━━━━━ LISTED RECORDS
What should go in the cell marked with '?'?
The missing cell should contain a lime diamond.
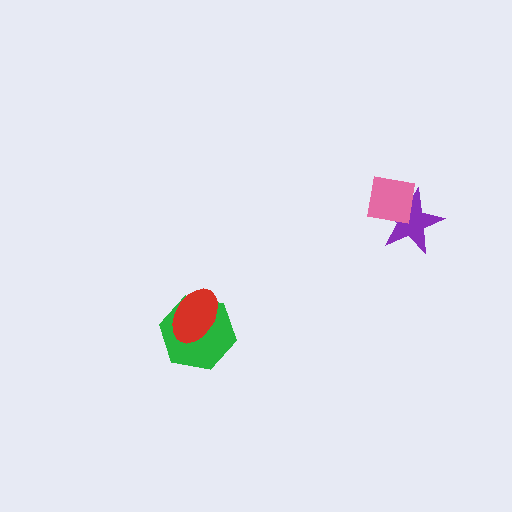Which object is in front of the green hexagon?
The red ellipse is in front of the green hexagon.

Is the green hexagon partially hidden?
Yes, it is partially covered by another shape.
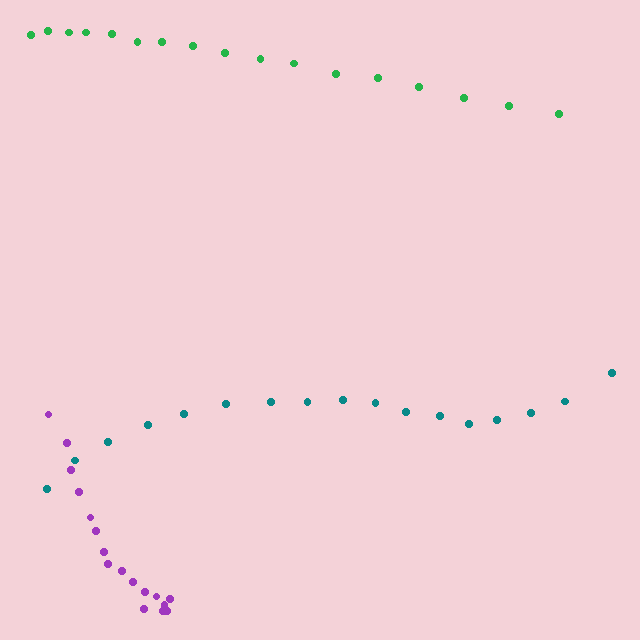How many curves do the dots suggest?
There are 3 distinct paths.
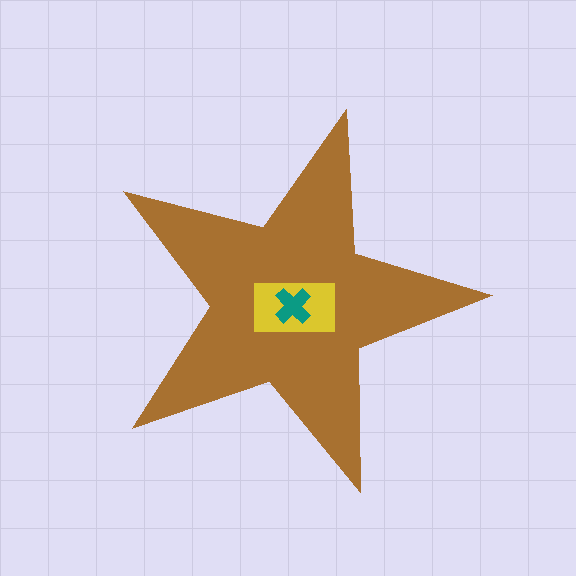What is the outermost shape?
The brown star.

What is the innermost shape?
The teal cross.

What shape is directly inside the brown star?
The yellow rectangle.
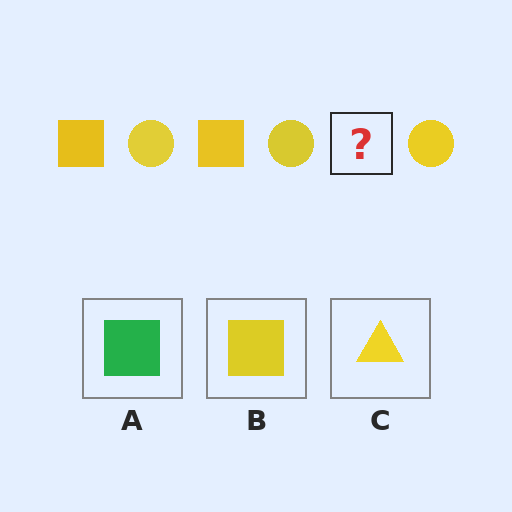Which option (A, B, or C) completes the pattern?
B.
━━━━━━━━━━
━━━━━ LISTED RECORDS
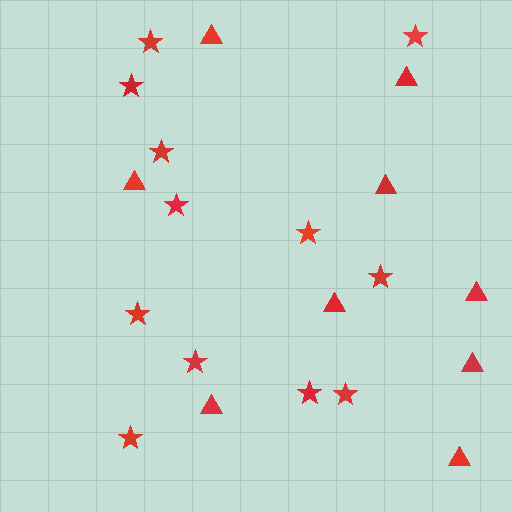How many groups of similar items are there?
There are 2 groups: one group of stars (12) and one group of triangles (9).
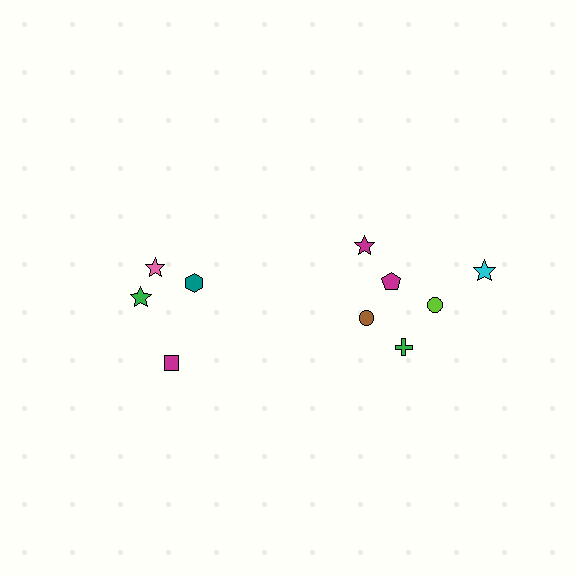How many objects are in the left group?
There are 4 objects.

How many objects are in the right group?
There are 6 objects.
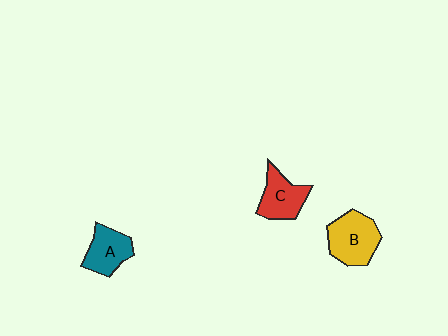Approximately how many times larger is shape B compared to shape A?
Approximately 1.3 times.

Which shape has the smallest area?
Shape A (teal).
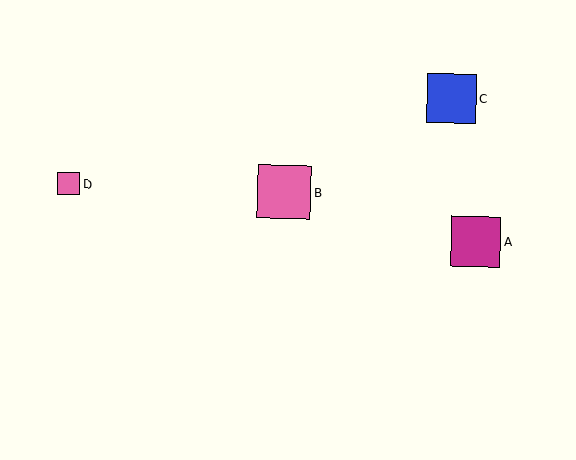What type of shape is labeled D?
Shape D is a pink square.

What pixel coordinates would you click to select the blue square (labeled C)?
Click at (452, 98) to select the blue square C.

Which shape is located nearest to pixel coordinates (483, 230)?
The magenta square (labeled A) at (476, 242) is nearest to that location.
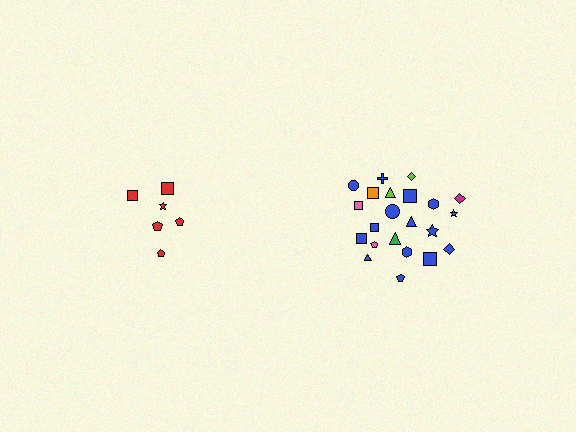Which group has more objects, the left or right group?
━━━━━━━━━━
[TO DO] Repeat exactly the stretch of lines that opens with the line containing "Which shape is" and closes with the line containing "Which group has". Leave the pictures out, and add nothing.

[WRITTEN RESPONSE]
Which shape is located nearest to pixel coordinates (483, 230)?
The magenta square (labeled A) at (476, 242) is nearest to that location.
Which group has more objects, the left or right group?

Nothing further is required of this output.